====== THE RECORDS

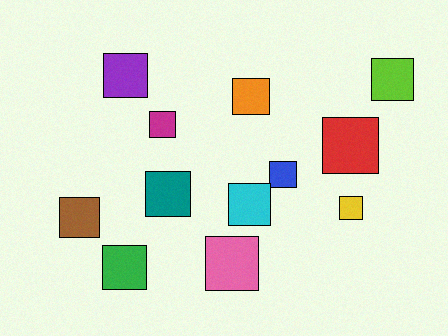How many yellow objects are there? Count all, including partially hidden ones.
There is 1 yellow object.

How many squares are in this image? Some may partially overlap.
There are 12 squares.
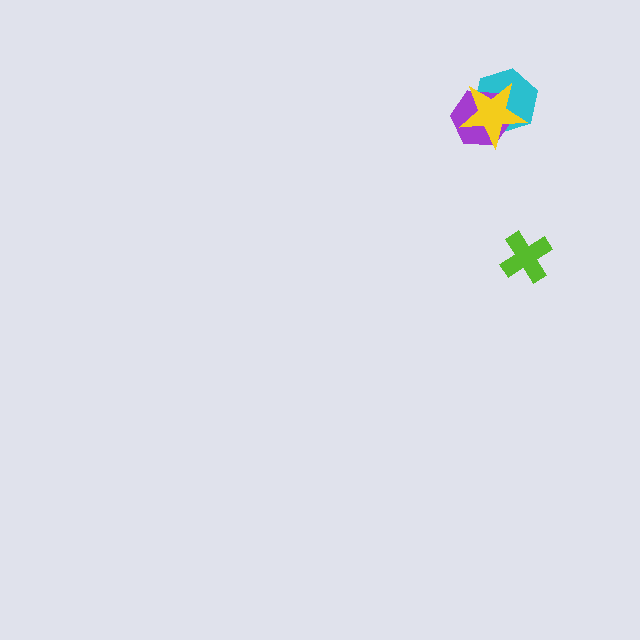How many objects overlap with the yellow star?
2 objects overlap with the yellow star.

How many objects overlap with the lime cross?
0 objects overlap with the lime cross.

============

### EXERCISE DIRECTIONS
Leave out the pictures and transcribe everything else exactly.

### CORRECT RESULT
How many yellow objects are there? Count all, including partially hidden ones.
There is 1 yellow object.

How many squares are in this image? Some may partially overlap.
There are 12 squares.
How many objects overlap with the yellow star?
2 objects overlap with the yellow star.

How many objects overlap with the lime cross?
0 objects overlap with the lime cross.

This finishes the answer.